◆ **MATERIAL FOR THE TASK**

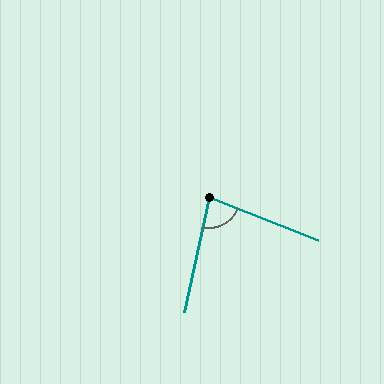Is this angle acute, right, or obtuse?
It is acute.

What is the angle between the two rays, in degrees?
Approximately 80 degrees.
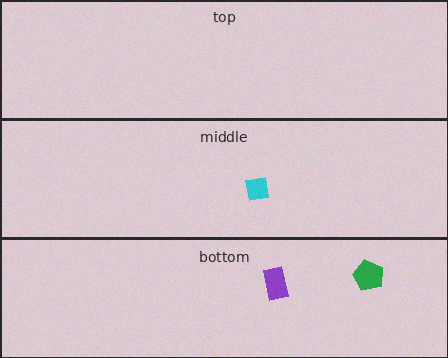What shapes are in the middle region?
The cyan square.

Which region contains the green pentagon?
The bottom region.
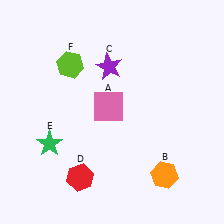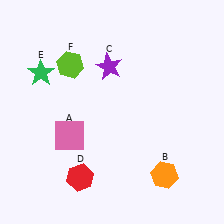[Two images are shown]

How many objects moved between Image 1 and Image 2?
2 objects moved between the two images.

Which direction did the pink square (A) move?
The pink square (A) moved down and to the left.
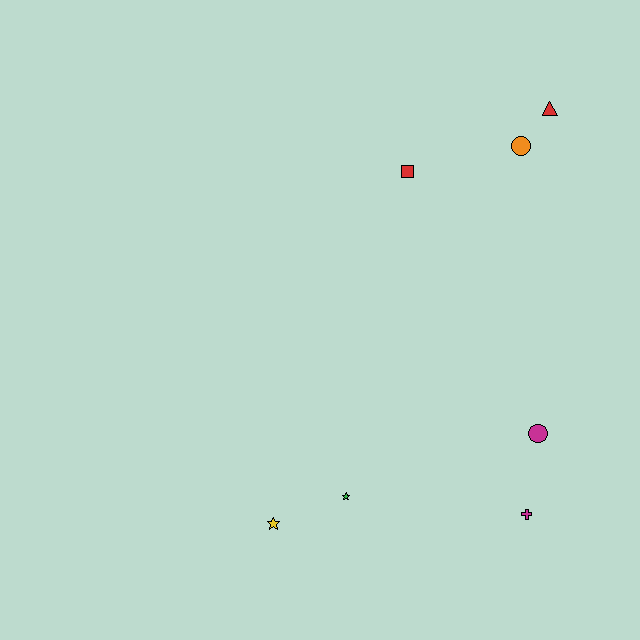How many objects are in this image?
There are 7 objects.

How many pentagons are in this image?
There are no pentagons.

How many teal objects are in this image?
There are no teal objects.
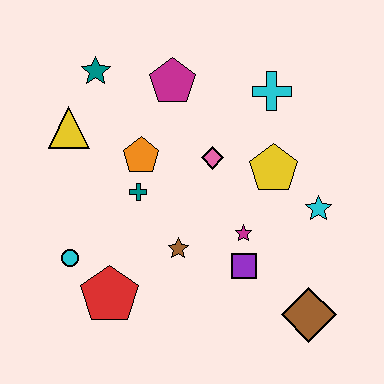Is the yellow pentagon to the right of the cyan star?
No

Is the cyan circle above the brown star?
No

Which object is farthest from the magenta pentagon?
The brown diamond is farthest from the magenta pentagon.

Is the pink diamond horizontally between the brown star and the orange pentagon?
No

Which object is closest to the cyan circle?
The red pentagon is closest to the cyan circle.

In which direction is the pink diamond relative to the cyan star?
The pink diamond is to the left of the cyan star.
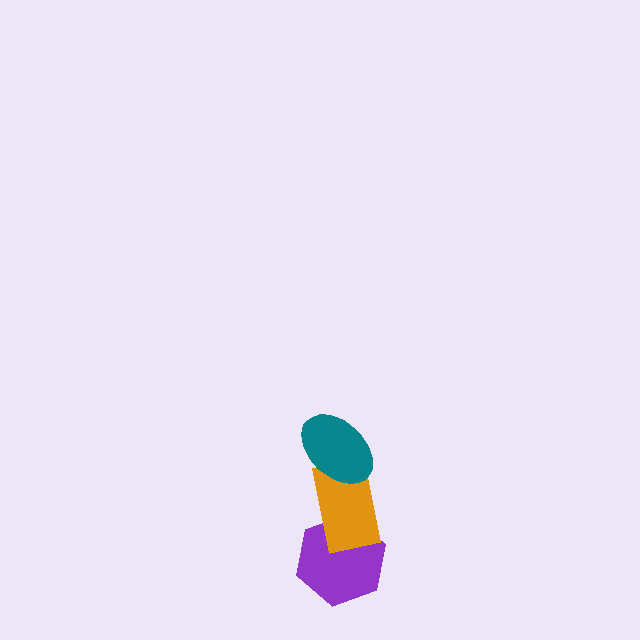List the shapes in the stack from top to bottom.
From top to bottom: the teal ellipse, the orange rectangle, the purple hexagon.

◆ **TASK PROMPT**
Print the complete listing exactly as it stands, without its pictures.

◆ **TASK RESULT**
Is this angle acute, right, or obtuse?
It is acute.

What is the angle between the two rays, in degrees?
Approximately 80 degrees.
What shapes are in the middle region?
The cyan square.

Which region contains the green pentagon?
The bottom region.
[Two images are shown]

How many objects moved between Image 1 and Image 2?
2 objects moved between the two images.

Which direction did the pink square (A) move?
The pink square (A) moved down and to the left.
How many objects are in this image?
There are 7 objects.

How many pentagons are in this image?
There are no pentagons.

How many teal objects are in this image?
There are no teal objects.
Is the yellow pentagon to the right of the cyan star?
No

Is the cyan circle above the brown star?
No

Which object is farthest from the magenta pentagon?
The brown diamond is farthest from the magenta pentagon.

Is the pink diamond horizontally between the brown star and the orange pentagon?
No

Which object is closest to the cyan circle?
The red pentagon is closest to the cyan circle.

In which direction is the pink diamond relative to the cyan star?
The pink diamond is to the left of the cyan star.
List the shapes in the stack from top to bottom.
From top to bottom: the teal ellipse, the orange rectangle, the purple hexagon.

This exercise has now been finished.